**ENTRIES**.

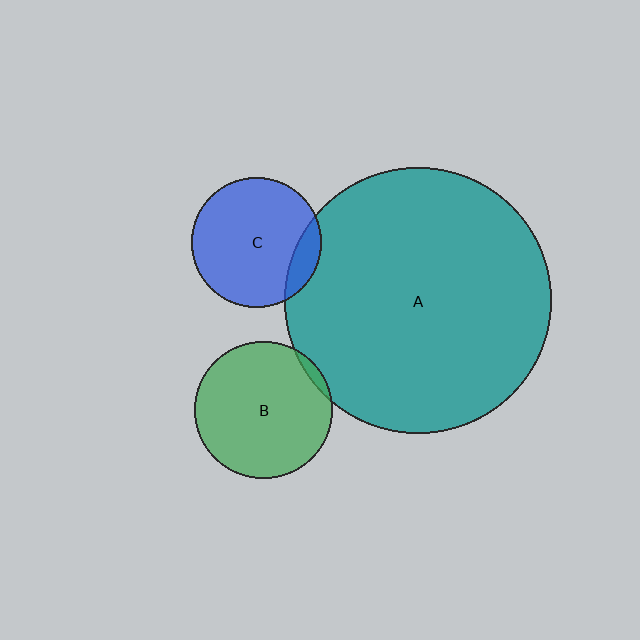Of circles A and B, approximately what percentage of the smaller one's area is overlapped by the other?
Approximately 5%.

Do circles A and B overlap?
Yes.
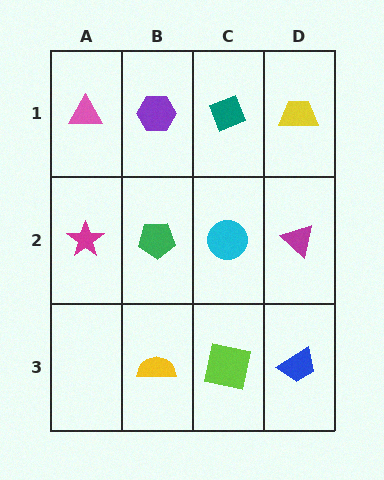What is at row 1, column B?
A purple hexagon.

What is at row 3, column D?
A blue trapezoid.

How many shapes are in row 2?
4 shapes.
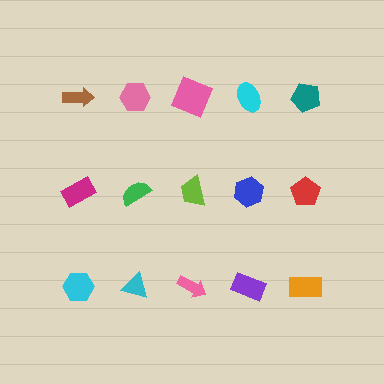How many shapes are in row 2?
5 shapes.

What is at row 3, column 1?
A cyan hexagon.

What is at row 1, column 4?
A cyan ellipse.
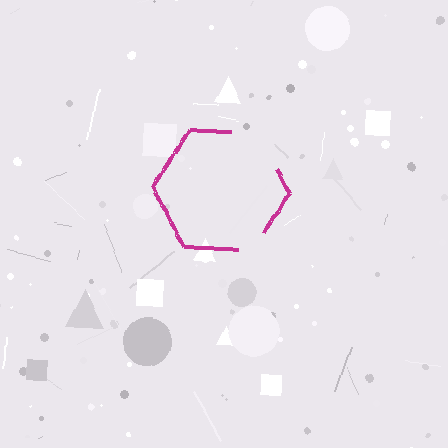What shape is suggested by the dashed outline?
The dashed outline suggests a hexagon.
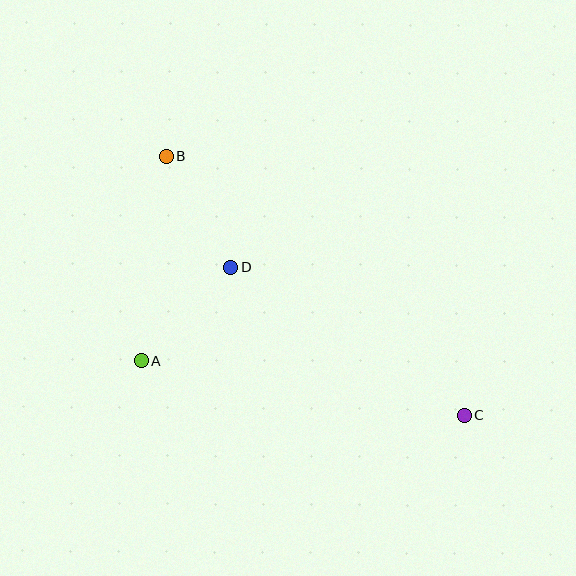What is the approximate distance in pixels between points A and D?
The distance between A and D is approximately 131 pixels.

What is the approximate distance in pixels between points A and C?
The distance between A and C is approximately 328 pixels.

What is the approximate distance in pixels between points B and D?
The distance between B and D is approximately 128 pixels.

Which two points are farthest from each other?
Points B and C are farthest from each other.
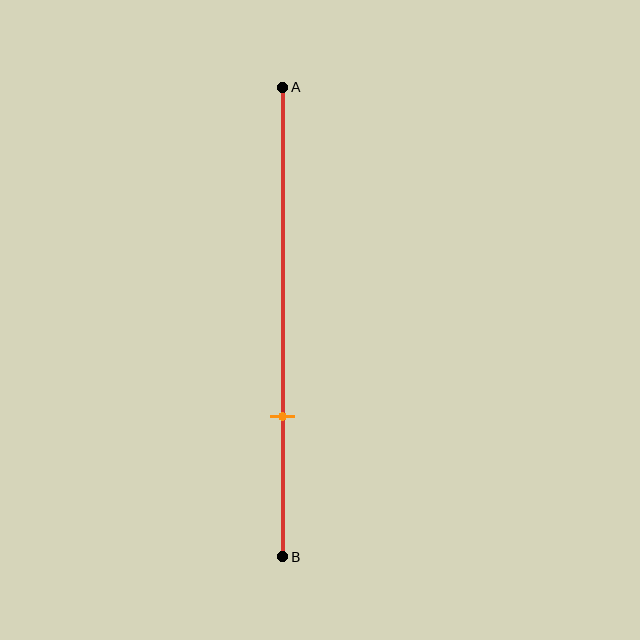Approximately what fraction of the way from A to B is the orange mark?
The orange mark is approximately 70% of the way from A to B.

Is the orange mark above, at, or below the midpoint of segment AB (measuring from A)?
The orange mark is below the midpoint of segment AB.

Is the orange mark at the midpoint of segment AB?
No, the mark is at about 70% from A, not at the 50% midpoint.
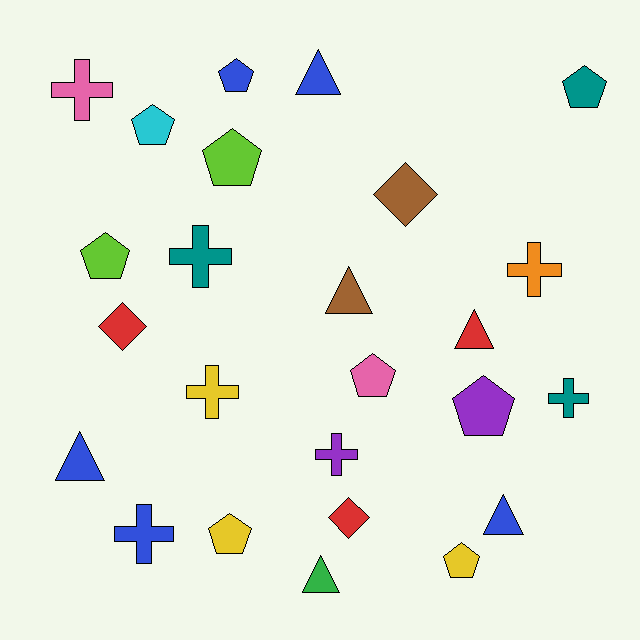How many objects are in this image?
There are 25 objects.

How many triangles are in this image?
There are 6 triangles.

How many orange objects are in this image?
There is 1 orange object.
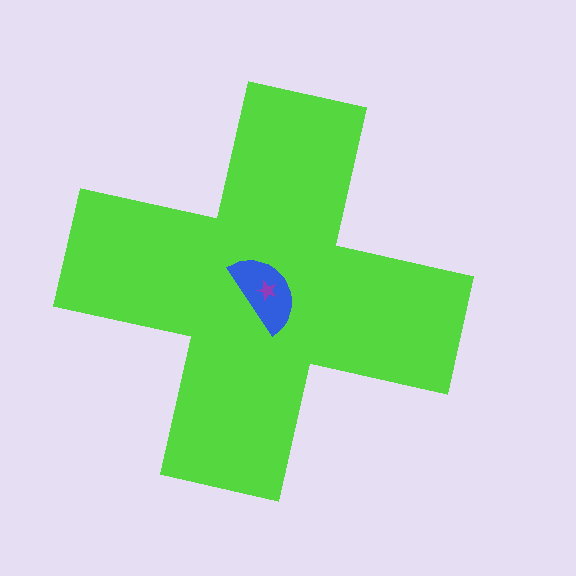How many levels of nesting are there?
3.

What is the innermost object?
The purple star.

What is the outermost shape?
The lime cross.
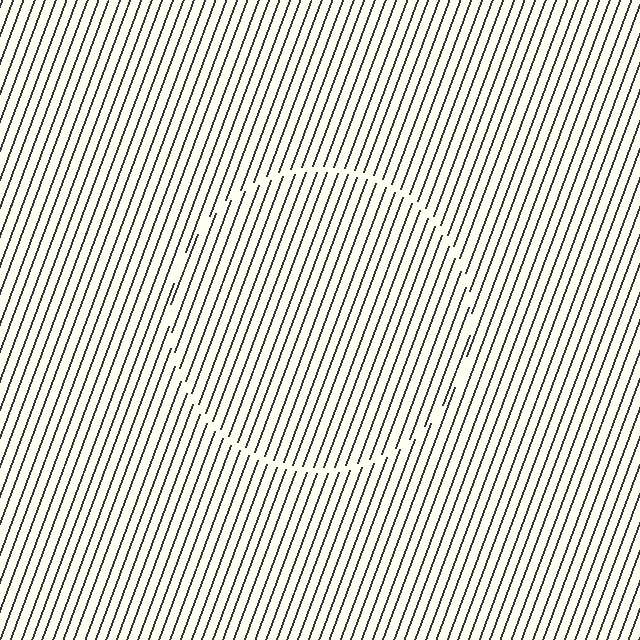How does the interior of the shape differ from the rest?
The interior of the shape contains the same grating, shifted by half a period — the contour is defined by the phase discontinuity where line-ends from the inner and outer gratings abut.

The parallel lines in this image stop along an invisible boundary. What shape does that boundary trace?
An illusory circle. The interior of the shape contains the same grating, shifted by half a period — the contour is defined by the phase discontinuity where line-ends from the inner and outer gratings abut.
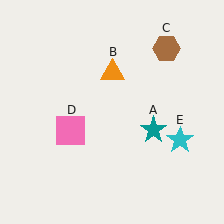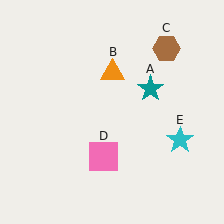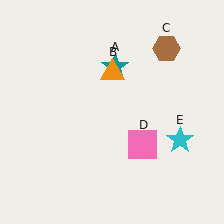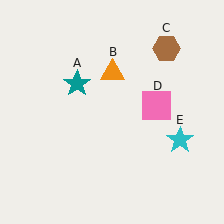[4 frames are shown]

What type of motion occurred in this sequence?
The teal star (object A), pink square (object D) rotated counterclockwise around the center of the scene.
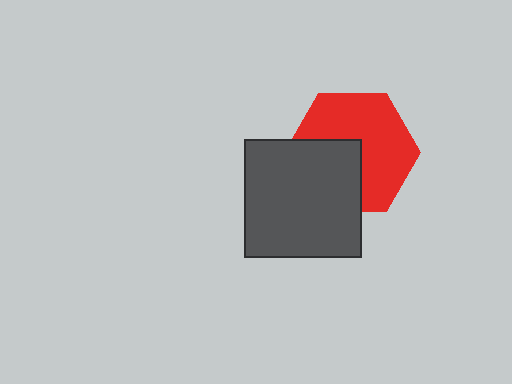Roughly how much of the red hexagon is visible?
About half of it is visible (roughly 63%).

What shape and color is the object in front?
The object in front is a dark gray square.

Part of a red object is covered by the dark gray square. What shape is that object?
It is a hexagon.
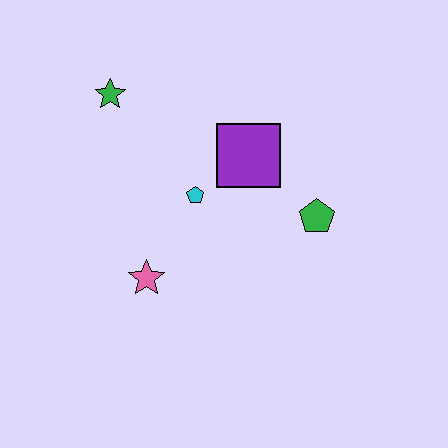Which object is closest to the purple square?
The cyan pentagon is closest to the purple square.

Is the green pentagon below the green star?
Yes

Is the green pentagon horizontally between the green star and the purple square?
No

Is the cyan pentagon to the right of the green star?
Yes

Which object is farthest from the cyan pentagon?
The green star is farthest from the cyan pentagon.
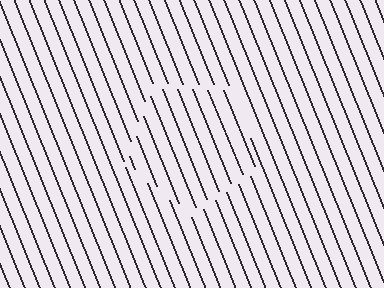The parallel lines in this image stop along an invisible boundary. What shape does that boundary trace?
An illusory pentagon. The interior of the shape contains the same grating, shifted by half a period — the contour is defined by the phase discontinuity where line-ends from the inner and outer gratings abut.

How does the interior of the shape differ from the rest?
The interior of the shape contains the same grating, shifted by half a period — the contour is defined by the phase discontinuity where line-ends from the inner and outer gratings abut.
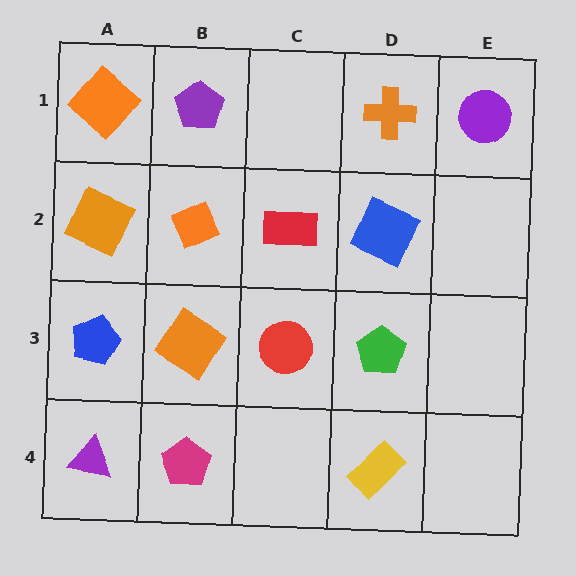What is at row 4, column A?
A purple triangle.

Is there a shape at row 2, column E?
No, that cell is empty.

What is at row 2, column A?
An orange square.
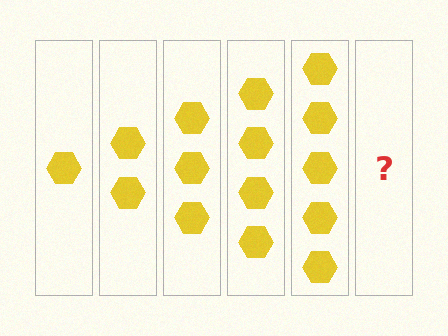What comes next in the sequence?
The next element should be 6 hexagons.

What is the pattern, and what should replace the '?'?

**WHAT YOU WILL DO**.
Each record above should be copied character for character, with pictures dropped.

**FULL RESPONSE**.
Of circles A and B, approximately what percentage of the smaller one's area is overlapped by the other?
Approximately 5%.

Do circles A and B overlap?
Yes.
What is at row 1, column B?
A purple hexagon.

What is at row 3, column D?
A blue trapezoid.

How many shapes are in row 2?
4 shapes.
How many shapes are in row 2?
5 shapes.

What is at row 3, column 1?
A cyan hexagon.

What is at row 1, column 4?
A cyan ellipse.
What shape is suggested by the dashed outline?
The dashed outline suggests a hexagon.
What is the approximate distance in pixels between points A and D?
The distance between A and D is approximately 131 pixels.

What is the approximate distance in pixels between points A and C?
The distance between A and C is approximately 328 pixels.

What is the approximate distance in pixels between points B and D?
The distance between B and D is approximately 128 pixels.

Which two points are farthest from each other?
Points B and C are farthest from each other.
Approximately what fraction of the way from A to B is the orange mark?
The orange mark is approximately 70% of the way from A to B.

Is the orange mark above, at, or below the midpoint of segment AB (measuring from A)?
The orange mark is below the midpoint of segment AB.

Is the orange mark at the midpoint of segment AB?
No, the mark is at about 70% from A, not at the 50% midpoint.
How many objects are in this image?
There are 25 objects.

How many triangles are in this image?
There are 6 triangles.

How many orange objects are in this image?
There is 1 orange object.
How many levels of nesting are there?
3.

What is the innermost object?
The purple star.

What is the outermost shape?
The lime cross.
How does the interior of the shape differ from the rest?
The interior of the shape contains the same grating, shifted by half a period — the contour is defined by the phase discontinuity where line-ends from the inner and outer gratings abut.

The parallel lines in this image stop along an invisible boundary. What shape does that boundary trace?
An illusory circle. The interior of the shape contains the same grating, shifted by half a period — the contour is defined by the phase discontinuity where line-ends from the inner and outer gratings abut.
[4 frames are shown]

What type of motion occurred in this sequence?
The teal star (object A), pink square (object D) rotated counterclockwise around the center of the scene.
Roughly how much of the red hexagon is visible?
About half of it is visible (roughly 63%).

What shape and color is the object in front?
The object in front is a dark gray square.

Part of a red object is covered by the dark gray square. What shape is that object?
It is a hexagon.
Which object is closest to the purple square?
The cyan pentagon is closest to the purple square.

Is the green pentagon below the green star?
Yes

Is the green pentagon horizontally between the green star and the purple square?
No

Is the cyan pentagon to the right of the green star?
Yes

Which object is farthest from the cyan pentagon?
The green star is farthest from the cyan pentagon.
The parallel lines in this image stop along an invisible boundary. What shape does that boundary trace?
An illusory pentagon. The interior of the shape contains the same grating, shifted by half a period — the contour is defined by the phase discontinuity where line-ends from the inner and outer gratings abut.

How does the interior of the shape differ from the rest?
The interior of the shape contains the same grating, shifted by half a period — the contour is defined by the phase discontinuity where line-ends from the inner and outer gratings abut.
What is at row 4, column A?
A purple triangle.

Is there a shape at row 2, column E?
No, that cell is empty.

What is at row 2, column A?
An orange square.
What comes next in the sequence?
The next element should be 6 hexagons.

What is the pattern, and what should replace the '?'?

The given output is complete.